** start RECORDS **
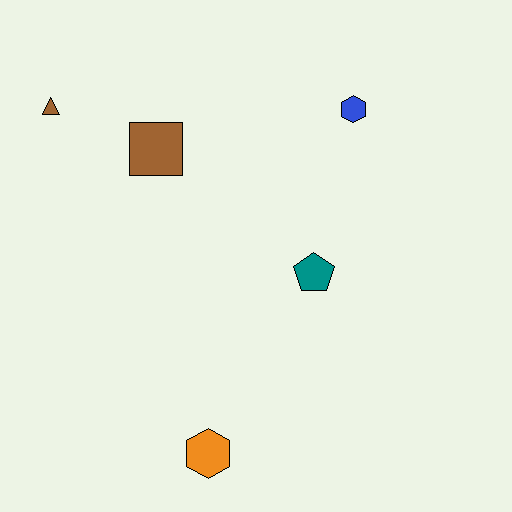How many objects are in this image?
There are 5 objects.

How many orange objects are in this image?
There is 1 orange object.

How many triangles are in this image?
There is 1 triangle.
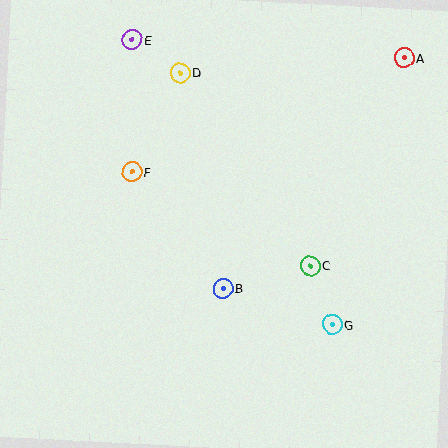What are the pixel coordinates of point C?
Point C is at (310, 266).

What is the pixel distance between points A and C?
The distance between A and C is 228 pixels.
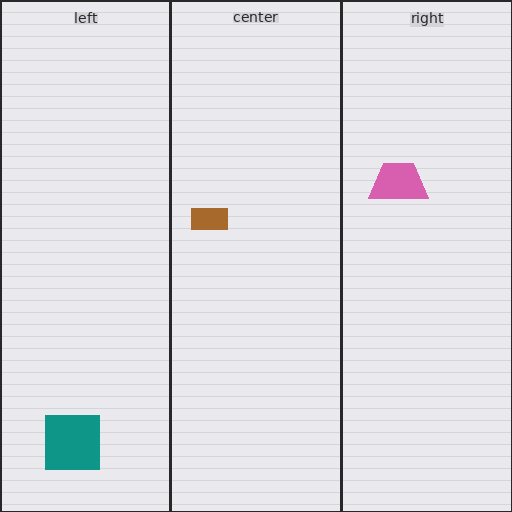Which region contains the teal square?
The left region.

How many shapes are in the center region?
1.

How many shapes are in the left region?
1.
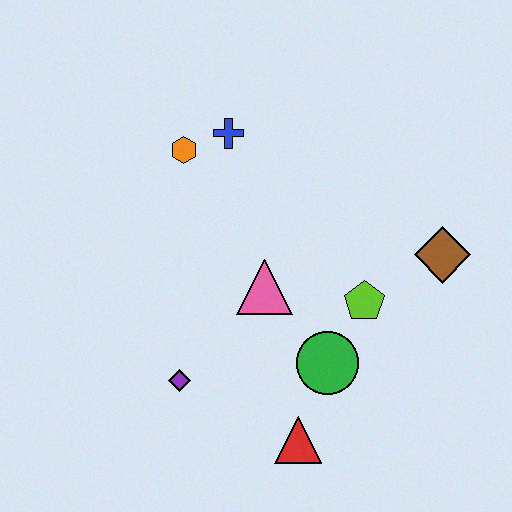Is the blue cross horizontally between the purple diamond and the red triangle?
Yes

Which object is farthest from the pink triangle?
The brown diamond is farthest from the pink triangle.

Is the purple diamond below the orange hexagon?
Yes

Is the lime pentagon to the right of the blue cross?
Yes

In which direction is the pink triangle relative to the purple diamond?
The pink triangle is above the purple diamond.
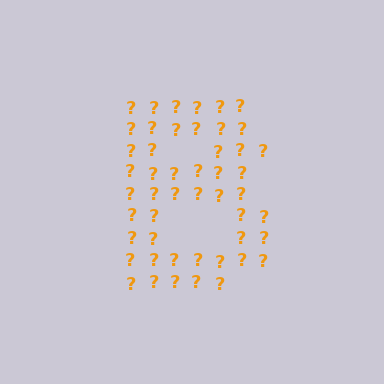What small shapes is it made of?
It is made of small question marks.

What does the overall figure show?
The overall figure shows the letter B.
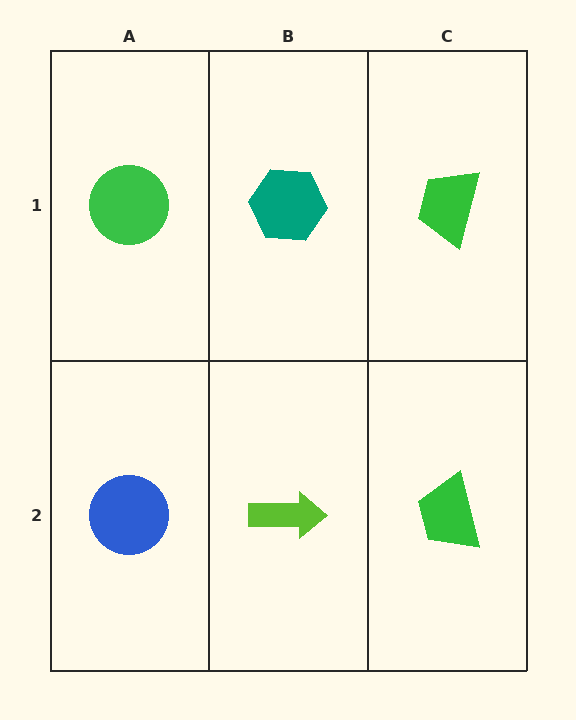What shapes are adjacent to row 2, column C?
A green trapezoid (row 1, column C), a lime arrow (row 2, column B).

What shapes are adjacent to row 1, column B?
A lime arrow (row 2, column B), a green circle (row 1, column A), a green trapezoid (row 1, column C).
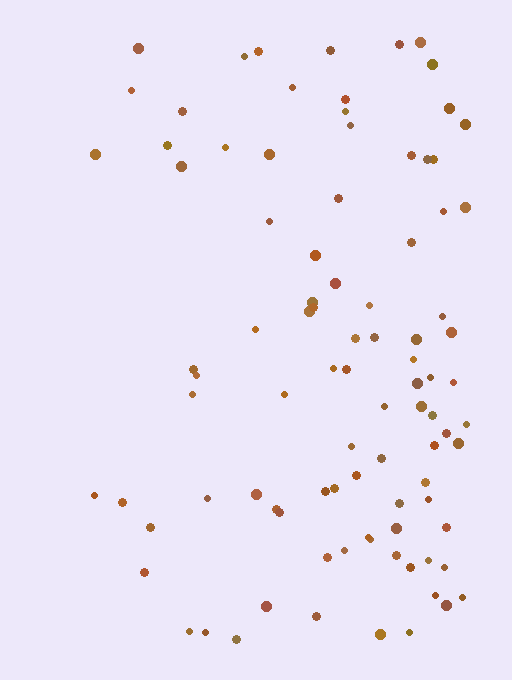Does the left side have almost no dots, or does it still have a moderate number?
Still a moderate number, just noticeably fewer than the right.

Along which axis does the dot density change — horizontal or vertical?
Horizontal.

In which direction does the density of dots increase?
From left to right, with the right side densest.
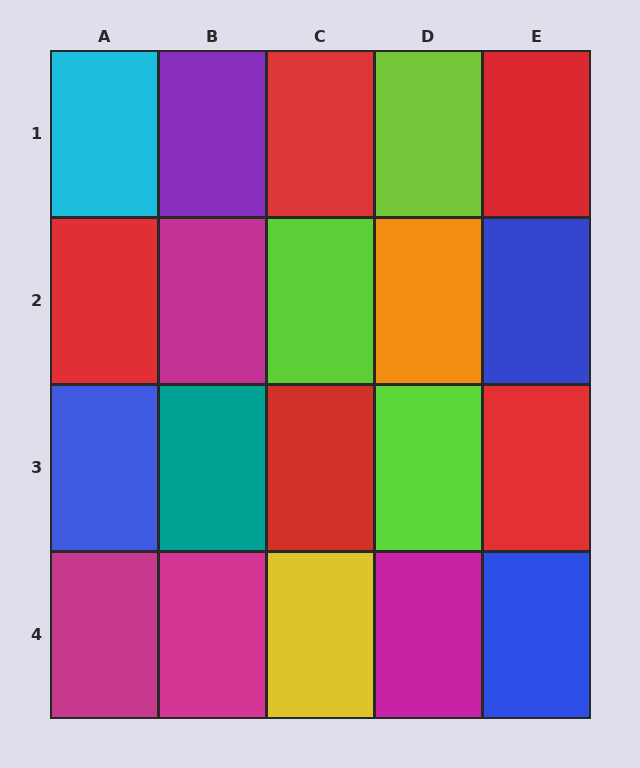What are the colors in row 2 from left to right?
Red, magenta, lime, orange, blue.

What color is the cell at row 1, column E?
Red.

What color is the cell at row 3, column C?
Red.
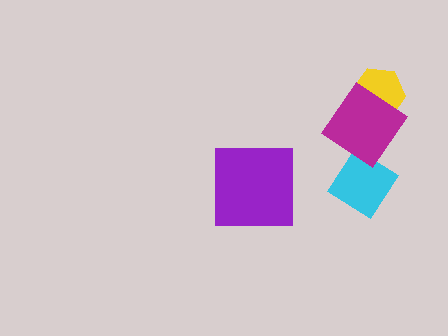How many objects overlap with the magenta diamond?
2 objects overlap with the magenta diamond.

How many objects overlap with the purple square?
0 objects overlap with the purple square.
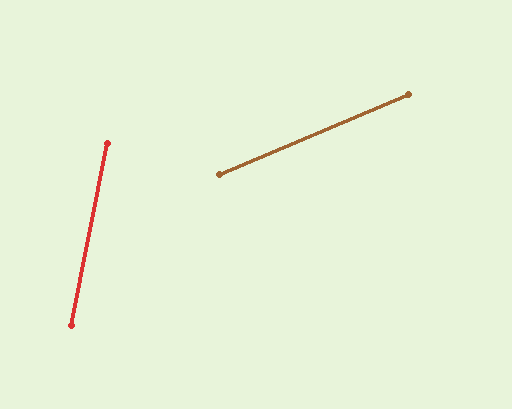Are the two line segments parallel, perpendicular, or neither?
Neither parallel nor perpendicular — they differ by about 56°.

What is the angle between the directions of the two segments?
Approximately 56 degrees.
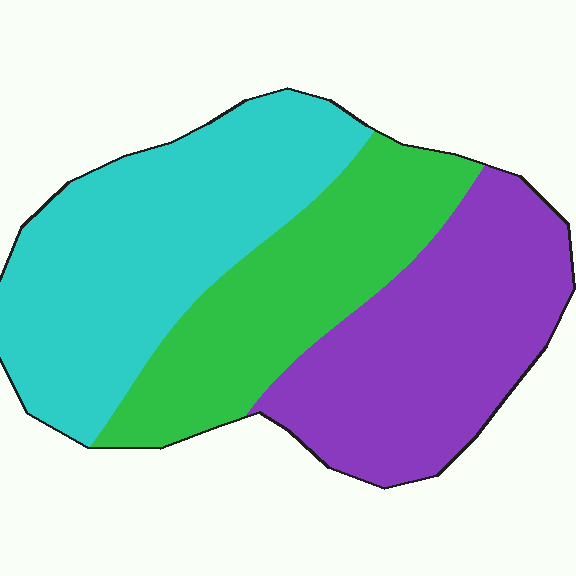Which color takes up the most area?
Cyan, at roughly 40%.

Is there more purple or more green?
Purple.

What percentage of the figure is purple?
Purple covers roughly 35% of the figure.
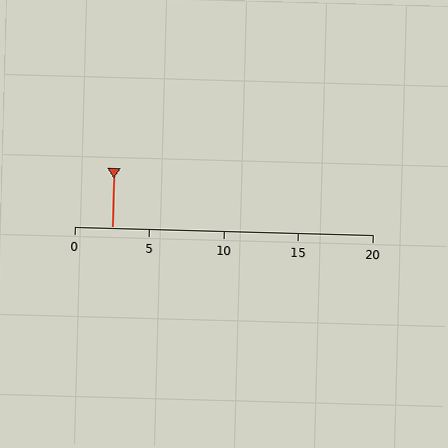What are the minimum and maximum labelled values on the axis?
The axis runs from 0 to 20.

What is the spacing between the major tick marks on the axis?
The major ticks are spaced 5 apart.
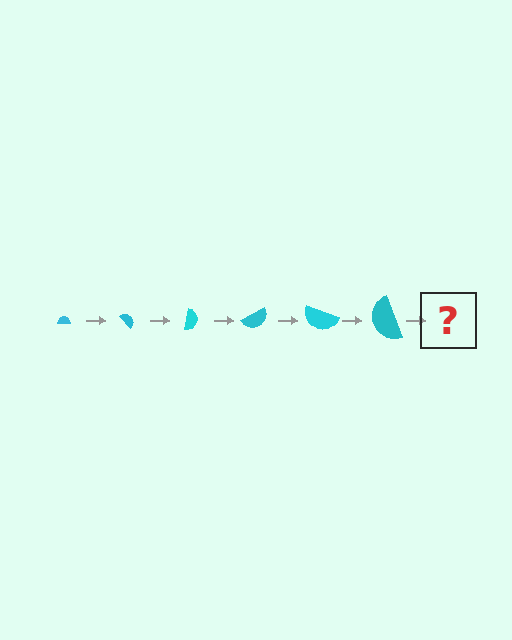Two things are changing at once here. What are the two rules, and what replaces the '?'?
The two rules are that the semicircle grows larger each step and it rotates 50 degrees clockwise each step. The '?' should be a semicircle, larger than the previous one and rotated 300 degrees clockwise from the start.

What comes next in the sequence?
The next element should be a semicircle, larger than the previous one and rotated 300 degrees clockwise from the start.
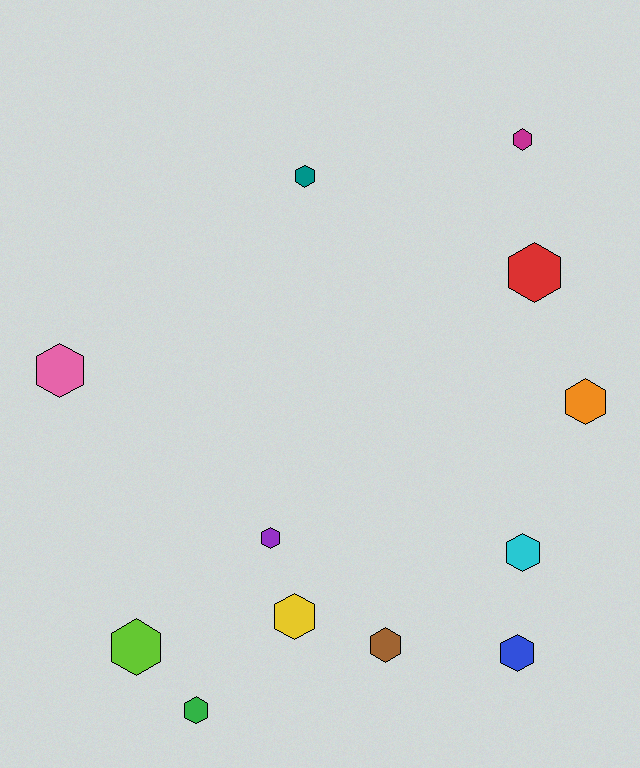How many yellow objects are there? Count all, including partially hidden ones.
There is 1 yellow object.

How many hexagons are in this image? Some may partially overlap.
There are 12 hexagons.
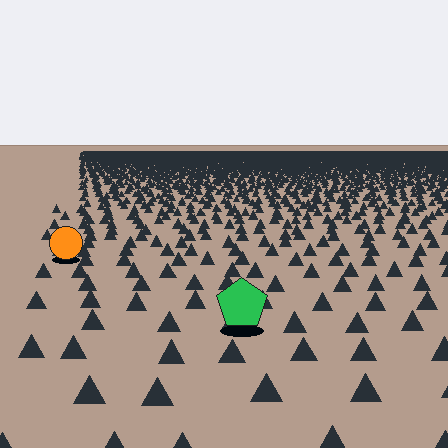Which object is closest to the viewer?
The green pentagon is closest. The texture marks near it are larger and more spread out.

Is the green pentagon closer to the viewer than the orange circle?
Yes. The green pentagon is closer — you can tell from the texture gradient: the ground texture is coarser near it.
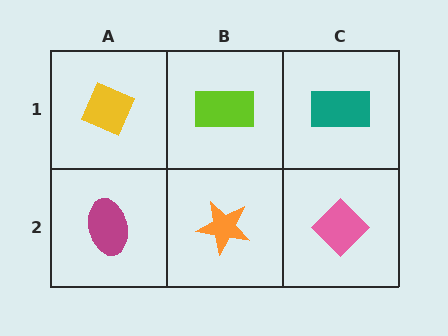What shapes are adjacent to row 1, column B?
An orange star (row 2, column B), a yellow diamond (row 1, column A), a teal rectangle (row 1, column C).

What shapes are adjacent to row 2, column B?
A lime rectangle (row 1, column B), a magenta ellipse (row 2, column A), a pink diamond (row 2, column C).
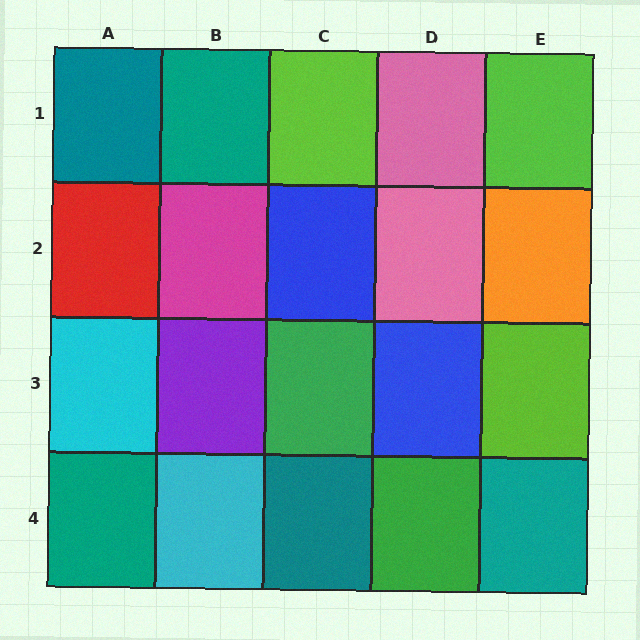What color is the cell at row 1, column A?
** end RECORDS **
◆ EXERCISE OBJECTIVE
Transcribe the entries above verbatim, omitting their pictures.

◆ ANSWER
How many objects are in this image?
There are 5 objects.

How many orange objects are in this image?
There is 1 orange object.

How many triangles are in this image?
There is 1 triangle.
What are the pixel coordinates of point C?
Point C is at (310, 266).

What is the pixel distance between points A and C?
The distance between A and C is 228 pixels.
Which region contains the teal square?
The left region.

How many shapes are in the center region?
1.

How many shapes are in the left region?
1.
Is the blue cross horizontally between the purple diamond and the red triangle?
Yes

Which object is farthest from the pink triangle?
The brown diamond is farthest from the pink triangle.

Is the purple diamond below the orange hexagon?
Yes

Is the lime pentagon to the right of the blue cross?
Yes

In which direction is the pink triangle relative to the purple diamond?
The pink triangle is above the purple diamond.
What small shapes is it made of?
It is made of small question marks.

What does the overall figure show?
The overall figure shows the letter B.
What shapes are adjacent to row 2, column C?
A green trapezoid (row 1, column C), a lime arrow (row 2, column B).

What shapes are adjacent to row 1, column B?
A lime arrow (row 2, column B), a green circle (row 1, column A), a green trapezoid (row 1, column C).
Does the left side have almost no dots, or does it still have a moderate number?
Still a moderate number, just noticeably fewer than the right.

Along which axis does the dot density change — horizontal or vertical?
Horizontal.

In which direction does the density of dots increase?
From left to right, with the right side densest.
What are the colors in row 2 from left to right?
Red, magenta, lime, orange, blue.

What color is the cell at row 1, column E?
Red.

What color is the cell at row 3, column C?
Red.
How many objects overlap with the magenta diamond?
2 objects overlap with the magenta diamond.

How many objects overlap with the purple square?
0 objects overlap with the purple square.
Are the two line segments parallel, perpendicular, or neither?
Neither parallel nor perpendicular — they differ by about 56°.

What is the angle between the directions of the two segments?
Approximately 56 degrees.
Which color takes up the most area?
Cyan, at roughly 40%.

Is there more purple or more green?
Purple.

What percentage of the figure is purple?
Purple covers roughly 35% of the figure.
What are the minimum and maximum labelled values on the axis?
The axis runs from 0 to 20.

What is the spacing between the major tick marks on the axis?
The major ticks are spaced 5 apart.
Two things are changing at once here. What are the two rules, and what replaces the '?'?
The two rules are that the semicircle grows larger each step and it rotates 50 degrees clockwise each step. The '?' should be a semicircle, larger than the previous one and rotated 300 degrees clockwise from the start.

What comes next in the sequence?
The next element should be a semicircle, larger than the previous one and rotated 300 degrees clockwise from the start.
How many yellow objects are there? Count all, including partially hidden ones.
There is 1 yellow object.

How many hexagons are in this image? Some may partially overlap.
There are 12 hexagons.
Which object is closest to the viewer?
The green pentagon is closest. The texture marks near it are larger and more spread out.

Is the green pentagon closer to the viewer than the orange circle?
Yes. The green pentagon is closer — you can tell from the texture gradient: the ground texture is coarser near it.
What shapes are adjacent to row 1, column B?
An orange star (row 2, column B), a yellow diamond (row 1, column A), a teal rectangle (row 1, column C).

What shapes are adjacent to row 2, column B?
A lime rectangle (row 1, column B), a magenta ellipse (row 2, column A), a pink diamond (row 2, column C).
What color is the cell at row 1, column A?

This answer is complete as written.